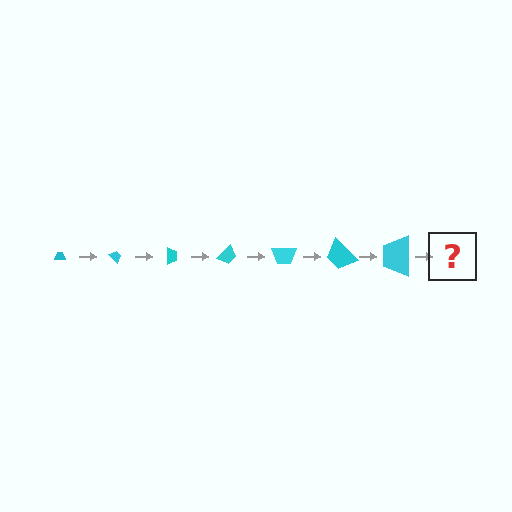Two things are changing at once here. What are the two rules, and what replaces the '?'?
The two rules are that the trapezoid grows larger each step and it rotates 45 degrees clockwise each step. The '?' should be a trapezoid, larger than the previous one and rotated 315 degrees clockwise from the start.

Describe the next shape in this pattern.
It should be a trapezoid, larger than the previous one and rotated 315 degrees clockwise from the start.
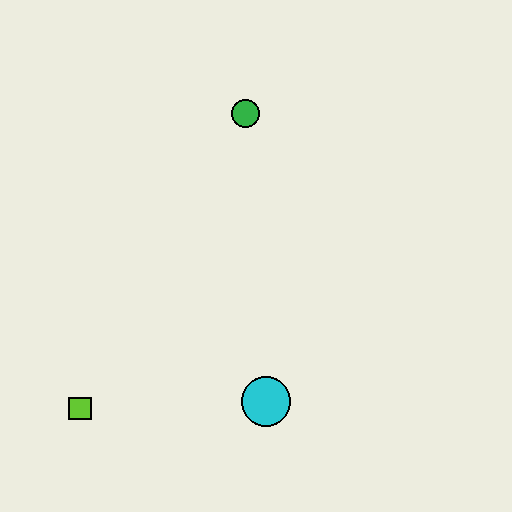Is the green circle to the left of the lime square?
No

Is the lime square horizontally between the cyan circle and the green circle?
No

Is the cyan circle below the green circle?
Yes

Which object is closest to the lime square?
The cyan circle is closest to the lime square.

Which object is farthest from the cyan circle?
The green circle is farthest from the cyan circle.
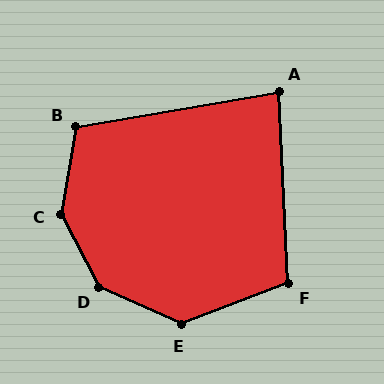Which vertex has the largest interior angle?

### GOAL
Pictures are to be left out; repeat all the remaining data exactly.

### FULL ANSWER
Two things are changing at once here. What are the two rules, and what replaces the '?'?
The two rules are that the trapezoid grows larger each step and it rotates 45 degrees clockwise each step. The '?' should be a trapezoid, larger than the previous one and rotated 315 degrees clockwise from the start.

Describe the next shape in this pattern.
It should be a trapezoid, larger than the previous one and rotated 315 degrees clockwise from the start.
Is the green circle to the left of the lime square?
No

Is the lime square horizontally between the cyan circle and the green circle?
No

Is the cyan circle below the green circle?
Yes

Which object is closest to the lime square?
The cyan circle is closest to the lime square.

Which object is farthest from the cyan circle?
The green circle is farthest from the cyan circle.
Which vertex has the largest interior angle?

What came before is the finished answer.